>>>>>
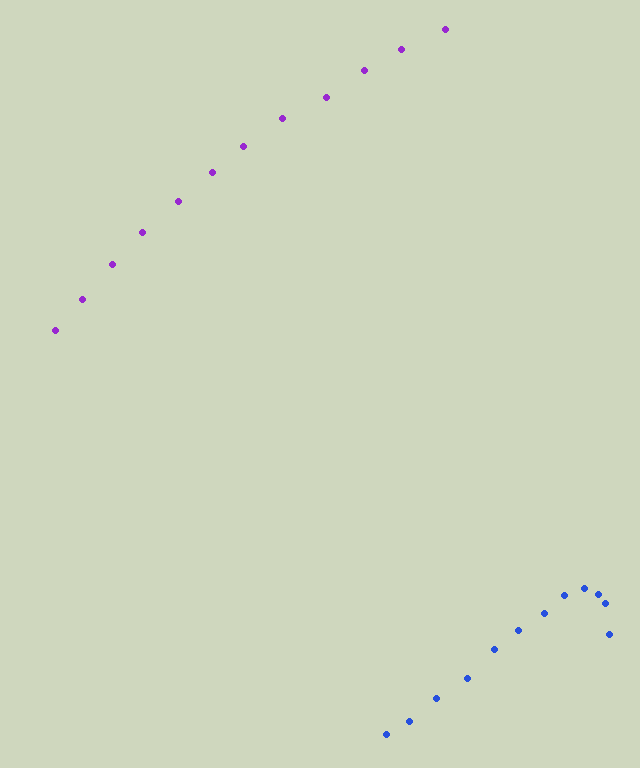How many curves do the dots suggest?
<<<<<
>>>>>
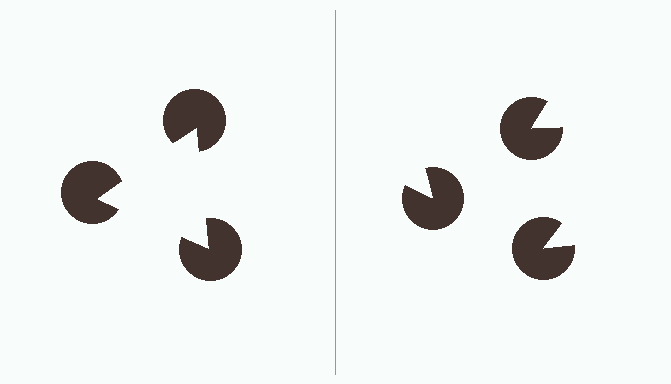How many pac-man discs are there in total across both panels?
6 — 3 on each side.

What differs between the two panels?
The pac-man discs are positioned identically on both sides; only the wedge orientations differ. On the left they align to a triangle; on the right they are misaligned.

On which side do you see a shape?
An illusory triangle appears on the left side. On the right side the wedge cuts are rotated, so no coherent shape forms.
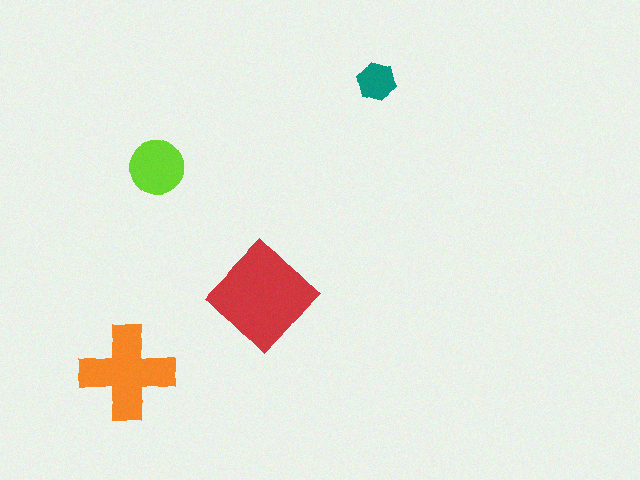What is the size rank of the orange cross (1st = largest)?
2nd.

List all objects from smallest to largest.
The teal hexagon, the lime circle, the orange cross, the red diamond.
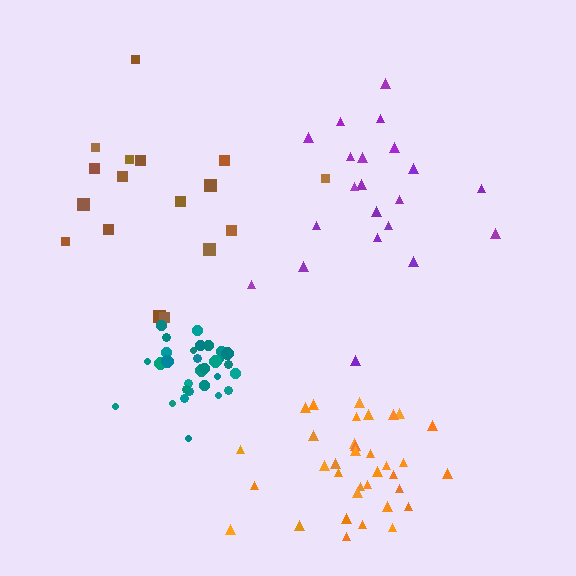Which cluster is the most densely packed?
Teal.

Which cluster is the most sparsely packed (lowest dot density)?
<<<<<
> **Goal**
Both the line with "What differs between the two panels?" and the line with "Which cluster is the most sparsely" belong in the copy, along with every line between them; set them down exactly and skip the pictures.

> **Output**
What differs between the two panels?
The pac-man discs are positioned identically on both sides; only the wedge orientations differ. On the left they align to a triangle; on the right they are misaligned.

On which side do you see a shape?
An illusory triangle appears on the left side. On the right side the wedge cuts are rotated, so no coherent shape forms.
What is the size rank of the orange cross (1st = largest)?
2nd.

List all objects from smallest to largest.
The teal hexagon, the lime circle, the orange cross, the red diamond.
Which cluster is the most densely packed?
Teal.

Which cluster is the most sparsely packed (lowest dot density)?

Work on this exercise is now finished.